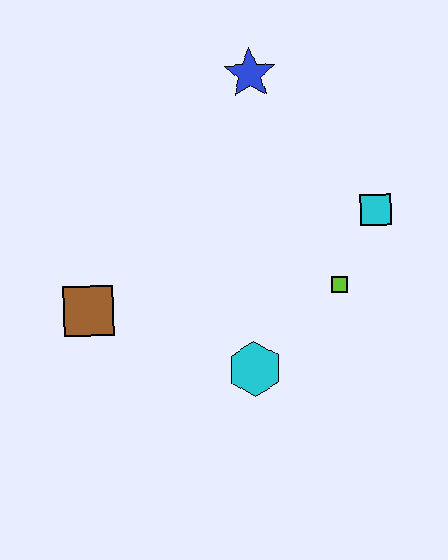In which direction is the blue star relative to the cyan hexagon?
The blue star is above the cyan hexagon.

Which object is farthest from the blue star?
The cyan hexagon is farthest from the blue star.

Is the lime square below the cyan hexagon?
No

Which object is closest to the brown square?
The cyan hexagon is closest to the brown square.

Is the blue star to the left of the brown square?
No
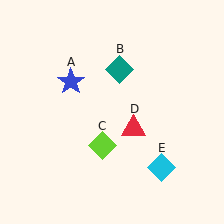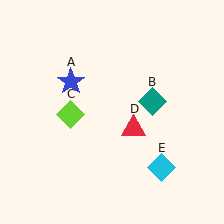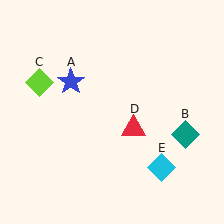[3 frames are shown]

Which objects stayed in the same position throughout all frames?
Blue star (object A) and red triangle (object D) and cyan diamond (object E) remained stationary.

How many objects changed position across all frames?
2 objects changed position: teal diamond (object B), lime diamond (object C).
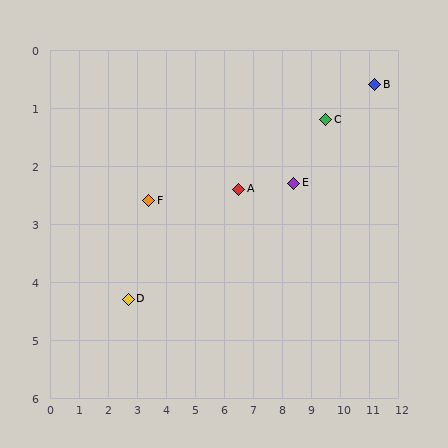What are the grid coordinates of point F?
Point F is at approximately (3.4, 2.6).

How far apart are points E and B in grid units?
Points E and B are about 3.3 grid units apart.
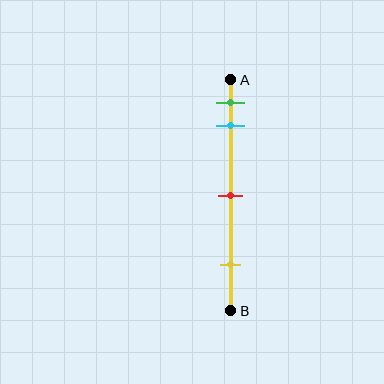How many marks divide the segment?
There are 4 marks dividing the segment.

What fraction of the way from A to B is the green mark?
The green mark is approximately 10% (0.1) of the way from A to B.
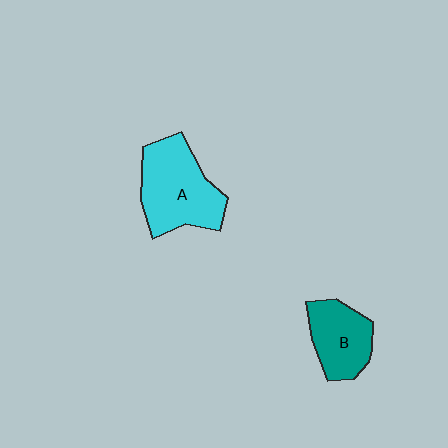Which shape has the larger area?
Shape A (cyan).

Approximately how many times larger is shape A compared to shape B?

+++++

_WHAT THE TASK REQUIRES_
From the line with "What fraction of" down to the end of the entries, retype each line exactly as written, but drop the pictures.

_REPLY_
What fraction of the way from A to B is the green mark?
The green mark is approximately 10% (0.1) of the way from A to B.
Which shape has the larger area?
Shape A (cyan).

Approximately how many times larger is shape A compared to shape B?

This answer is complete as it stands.